* WORK INSTRUCTION: Images do not belong in the copy. Retype the entries exactly.

* SOURCE INFORMATION:
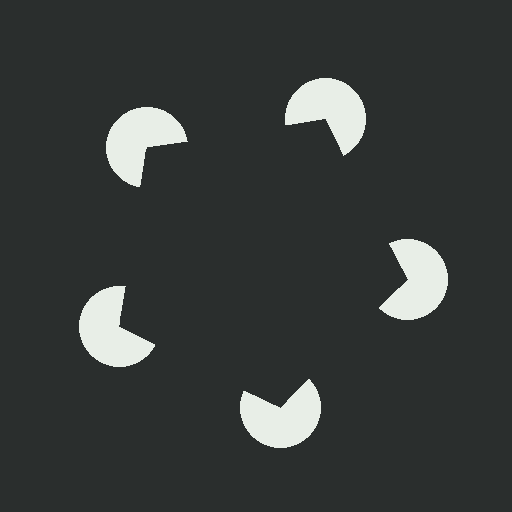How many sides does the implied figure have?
5 sides.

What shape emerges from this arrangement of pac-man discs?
An illusory pentagon — its edges are inferred from the aligned wedge cuts in the pac-man discs, not physically drawn.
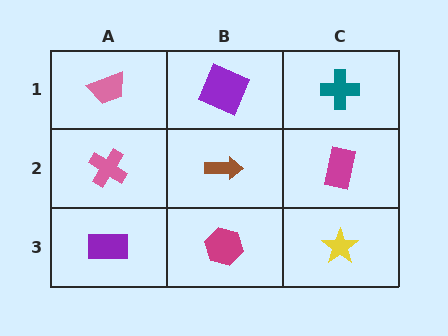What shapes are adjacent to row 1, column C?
A magenta rectangle (row 2, column C), a purple square (row 1, column B).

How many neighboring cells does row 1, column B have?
3.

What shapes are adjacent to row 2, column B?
A purple square (row 1, column B), a magenta hexagon (row 3, column B), a pink cross (row 2, column A), a magenta rectangle (row 2, column C).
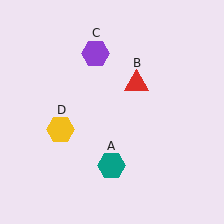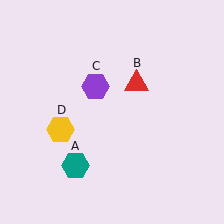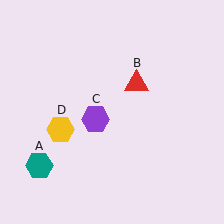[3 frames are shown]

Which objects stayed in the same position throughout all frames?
Red triangle (object B) and yellow hexagon (object D) remained stationary.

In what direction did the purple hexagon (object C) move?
The purple hexagon (object C) moved down.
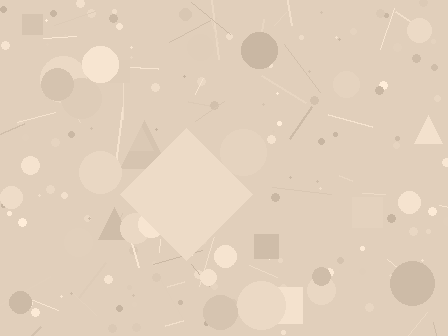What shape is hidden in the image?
A diamond is hidden in the image.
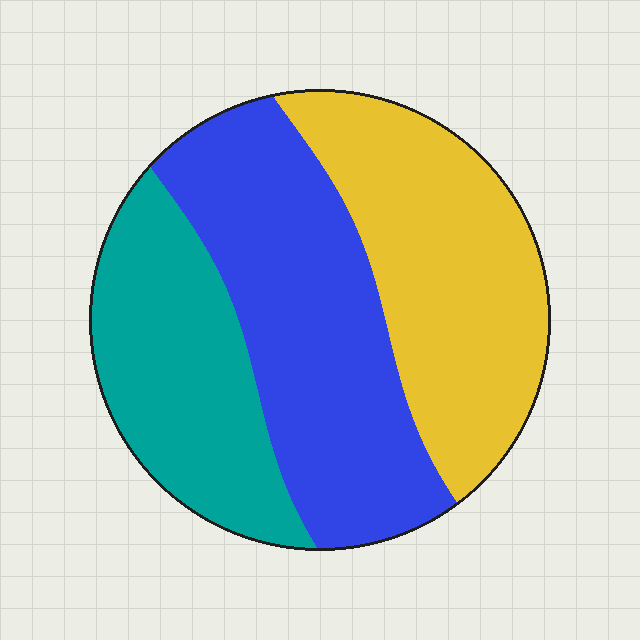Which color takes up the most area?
Blue, at roughly 40%.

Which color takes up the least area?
Teal, at roughly 25%.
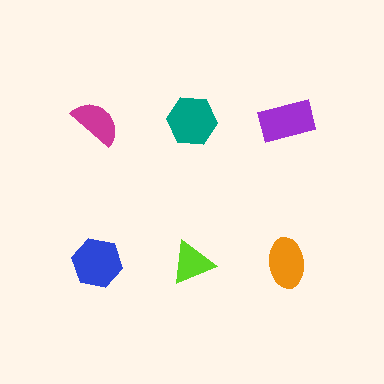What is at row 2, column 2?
A lime triangle.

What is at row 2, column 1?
A blue hexagon.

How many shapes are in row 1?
3 shapes.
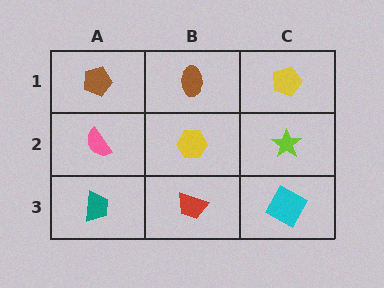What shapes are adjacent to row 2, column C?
A yellow pentagon (row 1, column C), a cyan square (row 3, column C), a yellow hexagon (row 2, column B).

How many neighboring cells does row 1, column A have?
2.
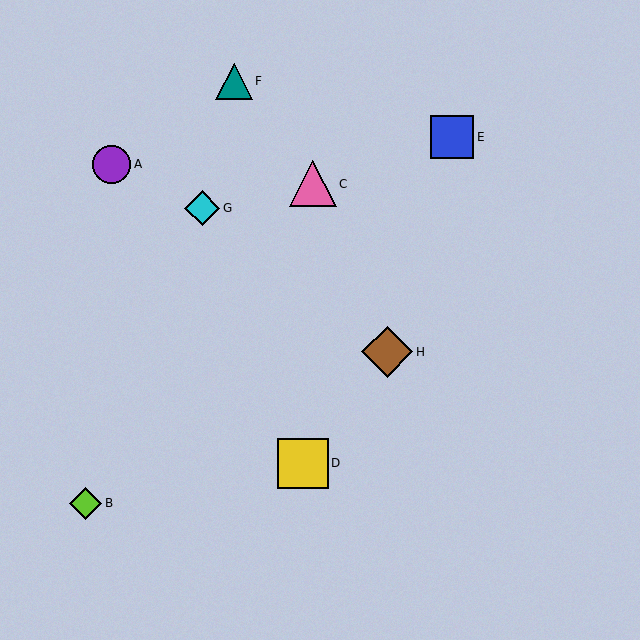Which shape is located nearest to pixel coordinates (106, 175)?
The purple circle (labeled A) at (112, 164) is nearest to that location.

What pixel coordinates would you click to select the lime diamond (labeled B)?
Click at (86, 503) to select the lime diamond B.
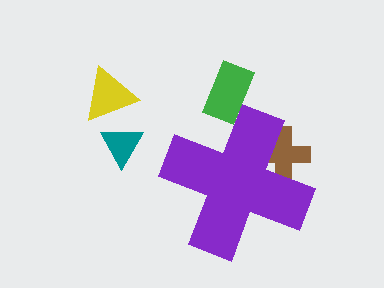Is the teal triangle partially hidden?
No, the teal triangle is fully visible.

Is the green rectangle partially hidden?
No, the green rectangle is fully visible.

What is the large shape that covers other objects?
A purple cross.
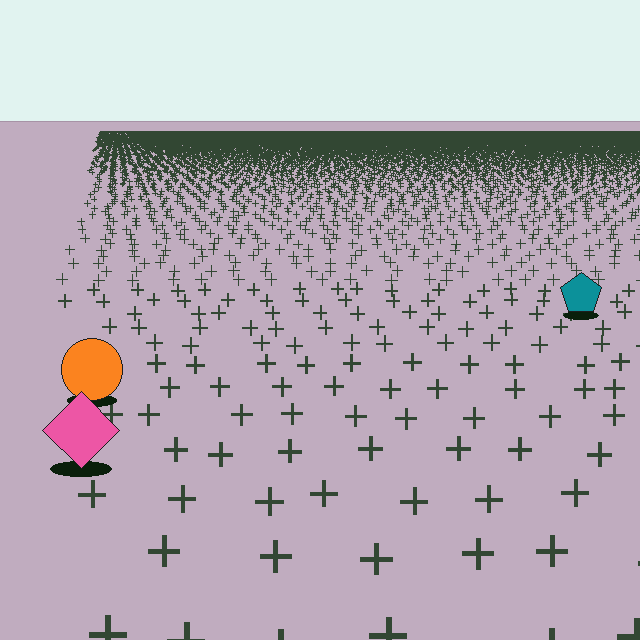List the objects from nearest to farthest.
From nearest to farthest: the pink diamond, the orange circle, the teal pentagon.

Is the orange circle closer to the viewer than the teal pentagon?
Yes. The orange circle is closer — you can tell from the texture gradient: the ground texture is coarser near it.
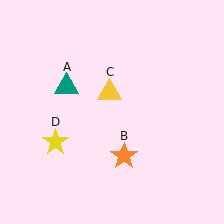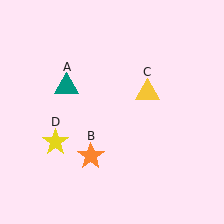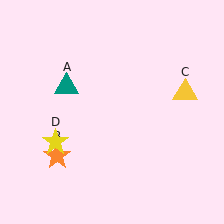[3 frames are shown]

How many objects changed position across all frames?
2 objects changed position: orange star (object B), yellow triangle (object C).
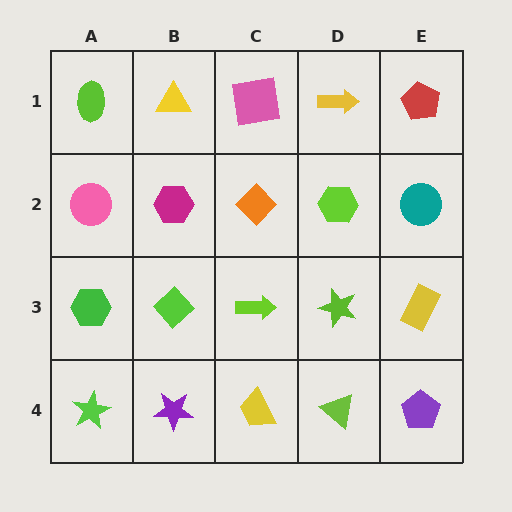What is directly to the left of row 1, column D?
A pink square.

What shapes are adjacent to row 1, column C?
An orange diamond (row 2, column C), a yellow triangle (row 1, column B), a yellow arrow (row 1, column D).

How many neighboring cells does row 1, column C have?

* RESPONSE AREA:
How many sides does the implied figure have?
5 sides.

What shape emerges from this arrangement of pac-man discs?
An illusory pentagon — its edges are inferred from the aligned wedge cuts in the pac-man discs, not physically drawn.
What shapes are adjacent to row 1, column C?
A magenta rectangle (row 2, column C), a purple square (row 1, column B).

How many neighboring cells does row 1, column B have?
3.

What shapes are adjacent to row 2, column B?
A purple square (row 1, column B), a magenta hexagon (row 3, column B), a pink cross (row 2, column A), a magenta rectangle (row 2, column C).
[3 frames are shown]

Which objects stayed in the same position throughout all frames?
Red triangle (object B) and yellow hexagon (object D) remained stationary.

In what direction did the purple hexagon (object C) move?
The purple hexagon (object C) moved down.
What shape is hidden in the image?
A diamond is hidden in the image.
Which color takes up the most area?
Blue, at roughly 40%.

Which color takes up the least area?
Teal, at roughly 25%.
What is at row 2, column 2?
A lime triangle.

What is at row 2, column 1?
A blue hexagon.

How many shapes are in row 1?
3 shapes.
What shapes are adjacent to row 2, column C?
A yellow pentagon (row 1, column C), a cyan square (row 3, column C), a yellow hexagon (row 2, column B).

How many neighboring cells does row 1, column A have?
2.
Which shape is located nearest to pixel coordinates (106, 175)?
The purple circle (labeled A) at (112, 164) is nearest to that location.

What pixel coordinates would you click to select the lime diamond (labeled B)?
Click at (86, 503) to select the lime diamond B.
Is the teal triangle partially hidden?
No, the teal triangle is fully visible.

Is the green rectangle partially hidden?
No, the green rectangle is fully visible.

What is the large shape that covers other objects?
A purple cross.
List the objects from nearest to farthest.
From nearest to farthest: the pink diamond, the orange circle, the teal pentagon.

Is the orange circle closer to the viewer than the teal pentagon?
Yes. The orange circle is closer — you can tell from the texture gradient: the ground texture is coarser near it.
[3 frames are shown]

How many objects changed position across all frames?
2 objects changed position: orange star (object B), yellow triangle (object C).
What is directly to the left of row 1, column D?
A pink square.

What shapes are adjacent to row 1, column C?
An orange diamond (row 2, column C), a yellow triangle (row 1, column B), a yellow arrow (row 1, column D).

How many neighboring cells does row 1, column C have?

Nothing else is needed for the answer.